(REQUIREMENT):
Transcribe all of the data exactly. Omit the pictures.

(Excerpt from a dataset):
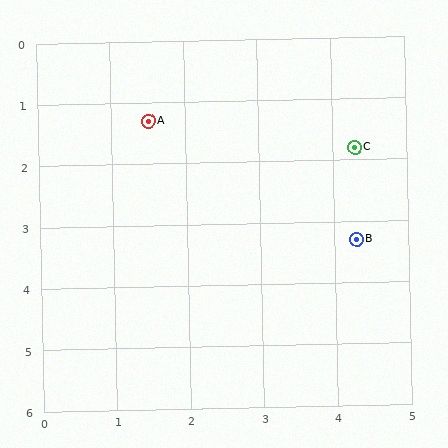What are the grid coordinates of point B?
Point B is at approximately (4.3, 3.3).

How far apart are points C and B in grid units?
Points C and B are about 1.5 grid units apart.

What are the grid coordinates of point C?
Point C is at approximately (4.3, 1.8).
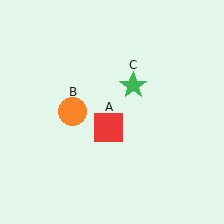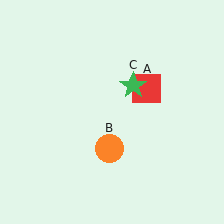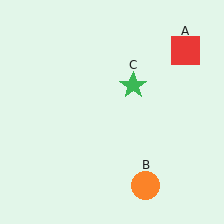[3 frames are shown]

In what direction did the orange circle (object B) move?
The orange circle (object B) moved down and to the right.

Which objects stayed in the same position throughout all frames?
Green star (object C) remained stationary.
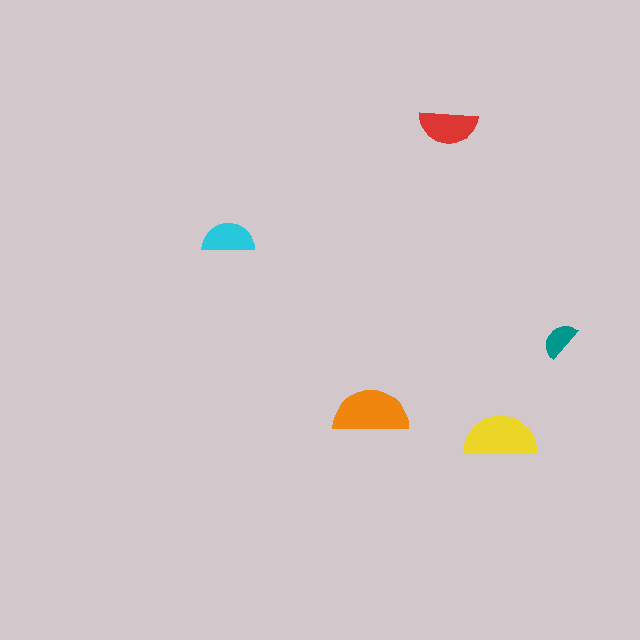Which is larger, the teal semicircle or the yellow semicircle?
The yellow one.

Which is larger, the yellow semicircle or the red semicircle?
The yellow one.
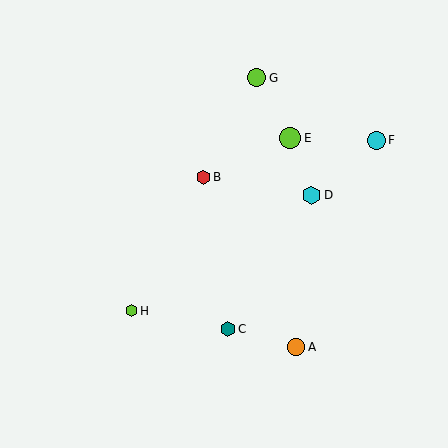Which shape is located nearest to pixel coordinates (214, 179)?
The red hexagon (labeled B) at (203, 177) is nearest to that location.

(RESPONSE TO THE EXERCISE):
What are the grid coordinates of point B?
Point B is at approximately (4.3, 3.3).

How far apart are points C and B in grid units?
Points C and B are about 1.5 grid units apart.

What are the grid coordinates of point C?
Point C is at approximately (4.3, 1.8).
[3 frames are shown]

In what direction did the orange circle (object B) move?
The orange circle (object B) moved down and to the right.

Which objects stayed in the same position throughout all frames?
Green star (object C) remained stationary.
Which is larger, the teal semicircle or the yellow semicircle?
The yellow one.

Which is larger, the yellow semicircle or the red semicircle?
The yellow one.
Which shape is located nearest to pixel coordinates (214, 179)?
The red hexagon (labeled B) at (203, 177) is nearest to that location.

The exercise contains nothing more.